═════ Record excerpts ═════

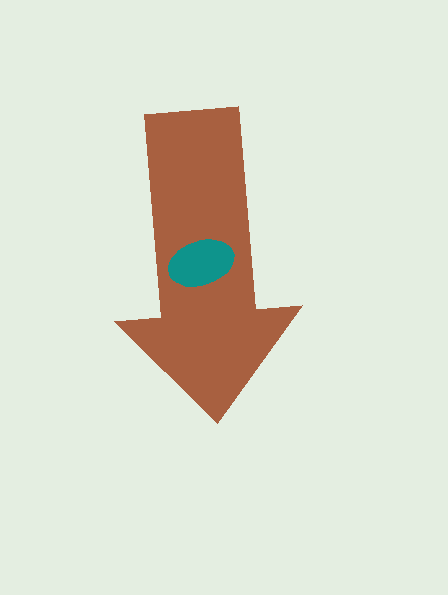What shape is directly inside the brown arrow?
The teal ellipse.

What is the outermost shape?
The brown arrow.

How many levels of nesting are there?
2.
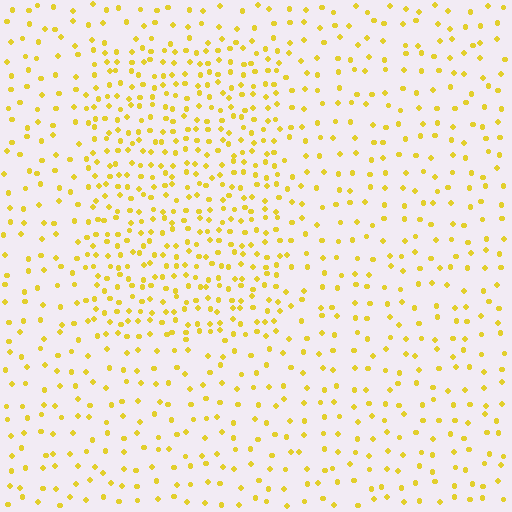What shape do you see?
I see a rectangle.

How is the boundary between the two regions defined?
The boundary is defined by a change in element density (approximately 2.1x ratio). All elements are the same color, size, and shape.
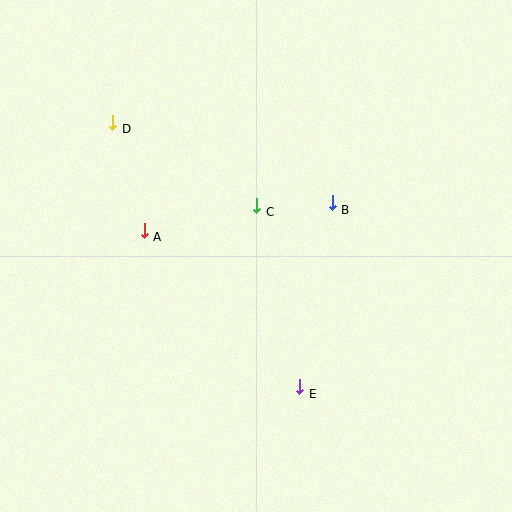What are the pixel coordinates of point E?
Point E is at (300, 394).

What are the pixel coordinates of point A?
Point A is at (144, 237).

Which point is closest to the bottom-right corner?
Point E is closest to the bottom-right corner.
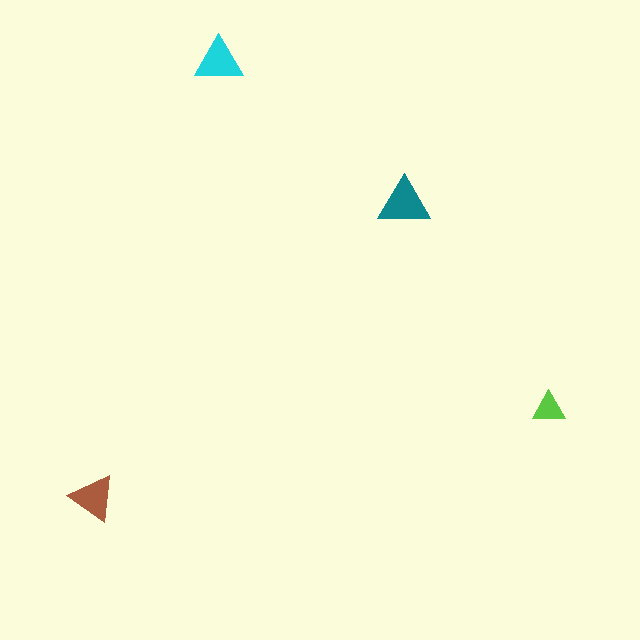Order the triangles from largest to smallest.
the teal one, the cyan one, the brown one, the lime one.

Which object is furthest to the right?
The lime triangle is rightmost.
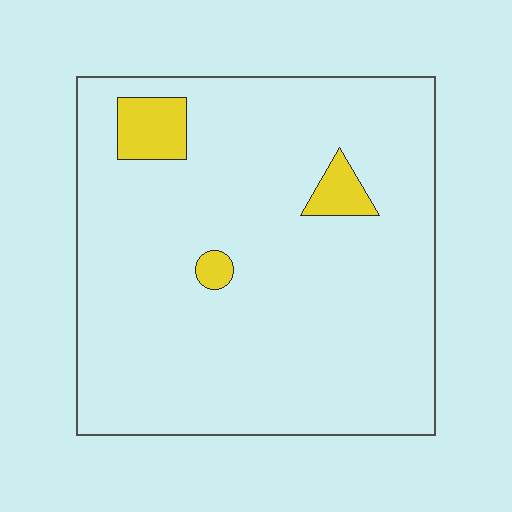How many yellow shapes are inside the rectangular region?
3.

═════

• **Exercise instructions**
Leave the pictures out, and transcribe each of the records exactly.

• **Response to this task**
What shape is directly inside the brown arrow?
The teal ellipse.

What is the outermost shape?
The brown arrow.

How many levels of nesting are there?
2.
What shape do you see?
I see a rectangle.

How is the boundary between the two regions defined?
The boundary is defined by a change in element density (approximately 2.1x ratio). All elements are the same color, size, and shape.
What are the pixel coordinates of point E?
Point E is at (300, 394).

What are the pixel coordinates of point A?
Point A is at (144, 237).

Which point is closest to the bottom-right corner?
Point E is closest to the bottom-right corner.
Order the triangles from largest to smallest.
the teal one, the cyan one, the brown one, the lime one.

Which object is furthest to the right?
The lime triangle is rightmost.
How many yellow shapes are inside the rectangular region?
3.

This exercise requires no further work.